* **GOAL**: Each line from the one containing "Is the teal circle partially hidden?" through the one containing "How many f-stop" is to be retyped exactly, both end lines included, and all other lines left out.

Saved data entries
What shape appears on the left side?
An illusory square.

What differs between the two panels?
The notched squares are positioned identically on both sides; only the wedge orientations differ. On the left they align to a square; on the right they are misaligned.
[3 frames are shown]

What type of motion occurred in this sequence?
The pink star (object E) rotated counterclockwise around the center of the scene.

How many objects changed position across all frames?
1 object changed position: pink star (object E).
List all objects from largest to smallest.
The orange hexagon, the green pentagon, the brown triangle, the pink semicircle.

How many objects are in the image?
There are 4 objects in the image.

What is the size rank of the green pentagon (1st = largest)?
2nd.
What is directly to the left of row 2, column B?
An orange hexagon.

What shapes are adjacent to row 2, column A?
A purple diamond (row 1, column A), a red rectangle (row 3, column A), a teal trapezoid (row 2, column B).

---

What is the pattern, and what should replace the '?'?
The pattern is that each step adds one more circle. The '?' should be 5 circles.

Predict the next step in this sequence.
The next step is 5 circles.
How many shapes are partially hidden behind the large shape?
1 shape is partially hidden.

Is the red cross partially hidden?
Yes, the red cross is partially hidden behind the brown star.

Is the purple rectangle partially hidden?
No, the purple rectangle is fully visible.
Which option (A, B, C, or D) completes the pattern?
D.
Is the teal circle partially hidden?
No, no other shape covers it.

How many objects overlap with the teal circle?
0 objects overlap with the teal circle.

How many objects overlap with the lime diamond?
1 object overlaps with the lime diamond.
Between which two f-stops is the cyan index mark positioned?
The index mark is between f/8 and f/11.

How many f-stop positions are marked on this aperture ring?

* **ANSWER IN FULL**:
Is the teal circle partially hidden?
No, no other shape covers it.

How many objects overlap with the teal circle?
0 objects overlap with the teal circle.

How many objects overlap with the lime diamond?
1 object overlaps with the lime diamond.
Between which two f-stops is the cyan index mark positioned?
The index mark is between f/8 and f/11.

How many f-stop positions are marked on this aperture ring?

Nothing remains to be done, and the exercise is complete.